[Task] Lines outside the range are not wanted. Give again exactly the lines between the line holding "What shape and color is the object in front?" and the line holding "How many cells are orange?", inclusive, from the listing below.

[Supplied data]
━━━━━━━━━━━━━━━━━━━━
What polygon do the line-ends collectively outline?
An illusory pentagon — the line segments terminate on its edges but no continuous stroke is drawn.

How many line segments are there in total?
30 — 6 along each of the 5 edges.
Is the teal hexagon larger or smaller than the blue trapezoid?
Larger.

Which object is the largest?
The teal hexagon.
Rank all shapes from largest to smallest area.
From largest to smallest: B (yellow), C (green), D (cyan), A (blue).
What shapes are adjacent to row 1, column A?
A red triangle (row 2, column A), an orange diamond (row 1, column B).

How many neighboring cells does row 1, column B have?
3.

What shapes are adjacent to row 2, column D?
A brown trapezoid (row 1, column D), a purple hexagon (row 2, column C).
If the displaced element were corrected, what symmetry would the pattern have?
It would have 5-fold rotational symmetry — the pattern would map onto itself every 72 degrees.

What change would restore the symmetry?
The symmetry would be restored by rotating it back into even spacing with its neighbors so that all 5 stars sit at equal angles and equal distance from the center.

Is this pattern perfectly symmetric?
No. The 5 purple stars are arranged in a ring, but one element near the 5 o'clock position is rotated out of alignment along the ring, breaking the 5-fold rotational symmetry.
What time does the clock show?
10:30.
━━━━━━━━━━━━━━━━━━━━
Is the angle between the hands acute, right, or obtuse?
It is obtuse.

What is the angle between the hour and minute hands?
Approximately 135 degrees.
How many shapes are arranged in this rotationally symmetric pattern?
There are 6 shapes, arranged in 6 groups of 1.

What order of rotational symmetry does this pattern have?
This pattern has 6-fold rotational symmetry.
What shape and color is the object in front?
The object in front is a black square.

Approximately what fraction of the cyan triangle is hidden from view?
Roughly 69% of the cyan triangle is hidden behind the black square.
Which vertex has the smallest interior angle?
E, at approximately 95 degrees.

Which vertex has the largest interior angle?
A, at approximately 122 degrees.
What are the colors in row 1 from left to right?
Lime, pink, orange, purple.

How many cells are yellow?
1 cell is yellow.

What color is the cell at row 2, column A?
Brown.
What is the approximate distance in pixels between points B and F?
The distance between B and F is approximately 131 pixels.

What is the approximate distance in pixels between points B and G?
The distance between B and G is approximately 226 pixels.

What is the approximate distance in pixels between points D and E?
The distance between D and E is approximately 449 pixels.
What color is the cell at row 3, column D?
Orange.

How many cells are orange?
━━━━━━━━━━━━━━━━━━━━
[Your solution]
What shape and color is the object in front?
The object in front is a black square.

Approximately what fraction of the cyan triangle is hidden from view?
Roughly 69% of the cyan triangle is hidden behind the black square.
Which vertex has the smallest interior angle?
E, at approximately 95 degrees.

Which vertex has the largest interior angle?
A, at approximately 122 degrees.
What are the colors in row 1 from left to right?
Lime, pink, orange, purple.

How many cells are yellow?
1 cell is yellow.

What color is the cell at row 2, column A?
Brown.
What is the approximate distance in pixels between points B and F?
The distance between B and F is approximately 131 pixels.

What is the approximate distance in pixels between points B and G?
The distance between B and G is approximately 226 pixels.

What is the approximate distance in pixels between points D and E?
The distance between D and E is approximately 449 pixels.
What color is the cell at row 3, column D?
Orange.

How many cells are orange?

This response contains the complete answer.